* **To be done**: Everything from the line with "If you moved" through the line with "Which outlined region", inclusive, should be repeated exactly, except the pictures.

* **Source data**:

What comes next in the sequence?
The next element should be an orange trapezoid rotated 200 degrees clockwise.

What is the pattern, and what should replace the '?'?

---

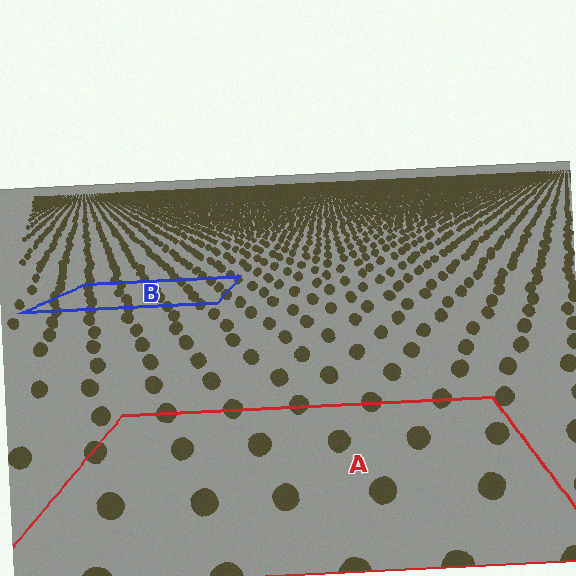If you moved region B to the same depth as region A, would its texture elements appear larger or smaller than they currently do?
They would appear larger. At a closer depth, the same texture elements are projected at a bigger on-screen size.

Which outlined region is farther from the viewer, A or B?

* **Task result**:
If you moved region B to the same depth as region A, would its texture elements appear larger or smaller than they currently do?
They would appear larger. At a closer depth, the same texture elements are projected at a bigger on-screen size.

Which outlined region is farther from the viewer, A or B?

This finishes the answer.